Set task: Every line of the material is to be repeated exactly as it stands.

Exercise material:
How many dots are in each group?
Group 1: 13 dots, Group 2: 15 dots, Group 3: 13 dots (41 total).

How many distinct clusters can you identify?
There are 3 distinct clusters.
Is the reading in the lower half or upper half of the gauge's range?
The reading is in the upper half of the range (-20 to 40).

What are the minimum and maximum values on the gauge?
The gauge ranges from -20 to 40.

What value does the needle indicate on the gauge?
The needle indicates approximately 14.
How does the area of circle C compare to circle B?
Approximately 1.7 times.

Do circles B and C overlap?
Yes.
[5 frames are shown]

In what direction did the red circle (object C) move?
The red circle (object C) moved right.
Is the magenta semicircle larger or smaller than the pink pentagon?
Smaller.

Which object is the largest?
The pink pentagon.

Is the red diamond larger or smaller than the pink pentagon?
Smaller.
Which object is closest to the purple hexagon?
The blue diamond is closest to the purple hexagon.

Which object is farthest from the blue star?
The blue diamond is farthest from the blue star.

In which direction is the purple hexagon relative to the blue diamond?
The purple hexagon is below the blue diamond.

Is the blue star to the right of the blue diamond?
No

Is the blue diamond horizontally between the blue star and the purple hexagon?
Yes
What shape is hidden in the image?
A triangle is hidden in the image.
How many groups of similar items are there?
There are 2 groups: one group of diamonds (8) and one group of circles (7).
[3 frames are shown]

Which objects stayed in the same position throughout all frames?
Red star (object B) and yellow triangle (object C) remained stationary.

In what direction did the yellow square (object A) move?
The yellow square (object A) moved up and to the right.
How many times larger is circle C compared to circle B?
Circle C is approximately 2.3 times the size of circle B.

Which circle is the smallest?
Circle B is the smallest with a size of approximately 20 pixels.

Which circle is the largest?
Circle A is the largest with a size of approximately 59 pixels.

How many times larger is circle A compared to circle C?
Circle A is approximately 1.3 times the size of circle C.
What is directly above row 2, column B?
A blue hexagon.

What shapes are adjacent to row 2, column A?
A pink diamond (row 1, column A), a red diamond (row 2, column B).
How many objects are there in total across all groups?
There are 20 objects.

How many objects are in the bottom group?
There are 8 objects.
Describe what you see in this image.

Complete answer:
How many dots are in each group?
Group 1: 13 dots, Group 2: 15 dots, Group 3: 13 dots (41 total).

How many distinct clusters can you identify?
There are 3 distinct clusters.
Is the reading in the lower half or upper half of the gauge's range?
The reading is in the upper half of the range (-20 to 40).

What are the minimum and maximum values on the gauge?
The gauge ranges from -20 to 40.

What value does the needle indicate on the gauge?
The needle indicates approximately 14.
How does the area of circle C compare to circle B?
Approximately 1.7 times.

Do circles B and C overlap?
Yes.
[5 frames are shown]

In what direction did the red circle (object C) move?
The red circle (object C) moved right.
Is the magenta semicircle larger or smaller than the pink pentagon?
Smaller.

Which object is the largest?
The pink pentagon.

Is the red diamond larger or smaller than the pink pentagon?
Smaller.
Which object is closest to the purple hexagon?
The blue diamond is closest to the purple hexagon.

Which object is farthest from the blue star?
The blue diamond is farthest from the blue star.

In which direction is the purple hexagon relative to the blue diamond?
The purple hexagon is below the blue diamond.

Is the blue star to the right of the blue diamond?
No

Is the blue diamond horizontally between the blue star and the purple hexagon?
Yes
What shape is hidden in the image?
A triangle is hidden in the image.
How many groups of similar items are there?
There are 2 groups: one group of diamonds (8) and one group of circles (7).
[3 frames are shown]

Which objects stayed in the same position throughout all frames?
Red star (object B) and yellow triangle (object C) remained stationary.

In what direction did the yellow square (object A) move?
The yellow square (object A) moved up and to the right.
How many times larger is circle C compared to circle B?
Circle C is approximately 2.3 times the size of circle B.

Which circle is the smallest?
Circle B is the smallest with a size of approximately 20 pixels.

Which circle is the largest?
Circle A is the largest with a size of approximately 59 pixels.

How many times larger is circle A compared to circle C?
Circle A is approximately 1.3 times the size of circle C.
What is directly above row 2, column B?
A blue hexagon.

What shapes are adjacent to row 2, column A?
A pink diamond (row 1, column A), a red diamond (row 2, column B).
How many objects are there in total across all groups?
There are 20 objects.

How many objects are in the bottom group?
There are 8 objects.
Describe what you see in this image.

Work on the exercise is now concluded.